*TASK OBJECTIVE*: Everything from the line that contains "How many shapes are inside the boundary?" through the last line below should be transcribed exactly, except the pictures.
SUPPLIED RECORDS Start Marker
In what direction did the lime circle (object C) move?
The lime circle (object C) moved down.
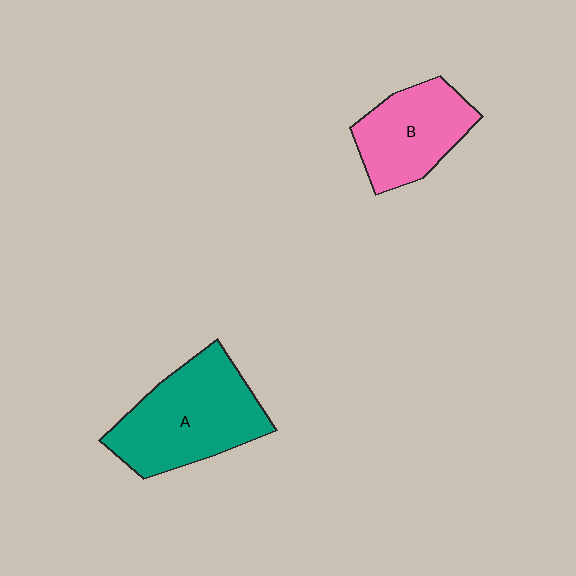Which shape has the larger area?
Shape A (teal).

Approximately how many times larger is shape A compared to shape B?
Approximately 1.4 times.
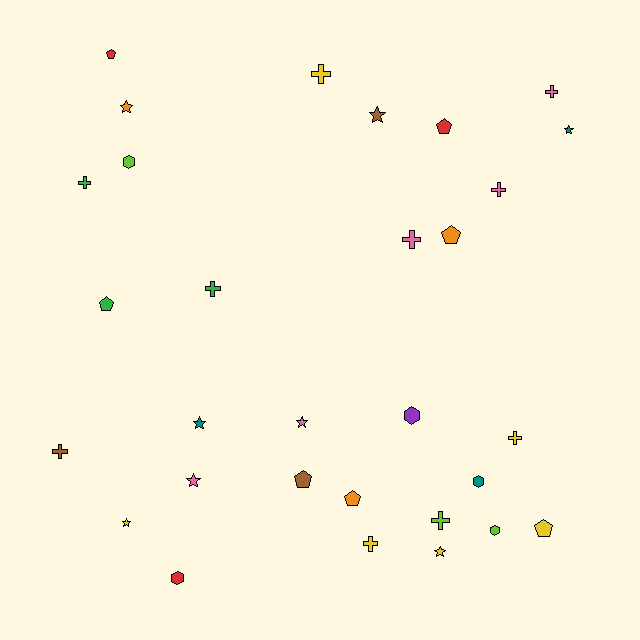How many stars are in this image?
There are 8 stars.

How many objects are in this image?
There are 30 objects.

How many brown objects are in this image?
There are 3 brown objects.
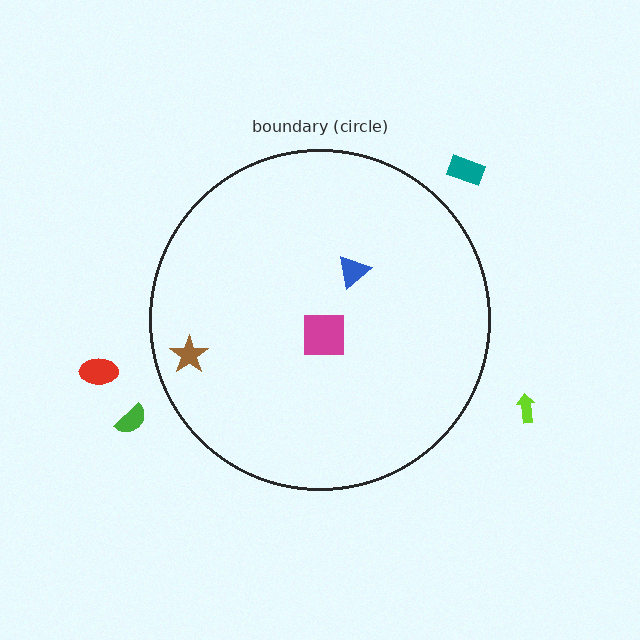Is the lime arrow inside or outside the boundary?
Outside.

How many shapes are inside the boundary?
3 inside, 4 outside.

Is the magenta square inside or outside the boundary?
Inside.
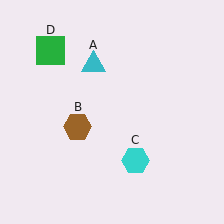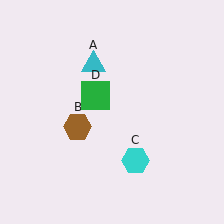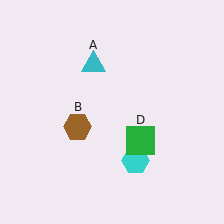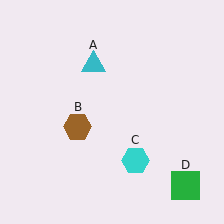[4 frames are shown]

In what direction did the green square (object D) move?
The green square (object D) moved down and to the right.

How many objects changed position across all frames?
1 object changed position: green square (object D).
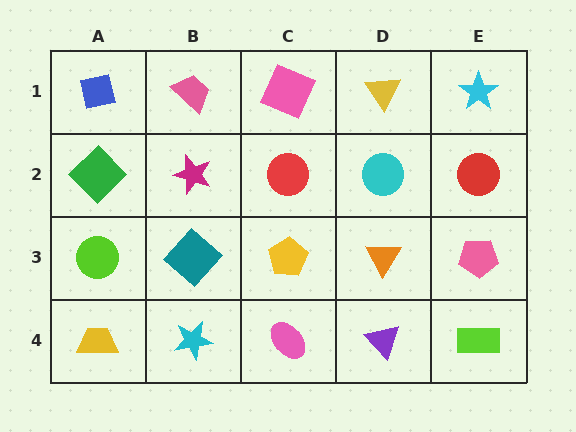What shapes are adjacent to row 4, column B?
SUPPLIED RECORDS End Marker
*THE COMPLETED TASK*:
How many shapes are inside the boundary?
3 inside, 4 outside.

Is the magenta square inside or outside the boundary?
Inside.
[4 frames are shown]

In what direction did the green square (object D) move?
The green square (object D) moved down and to the right.

How many objects changed position across all frames?
1 object changed position: green square (object D).
What shapes are adjacent to row 4, column B?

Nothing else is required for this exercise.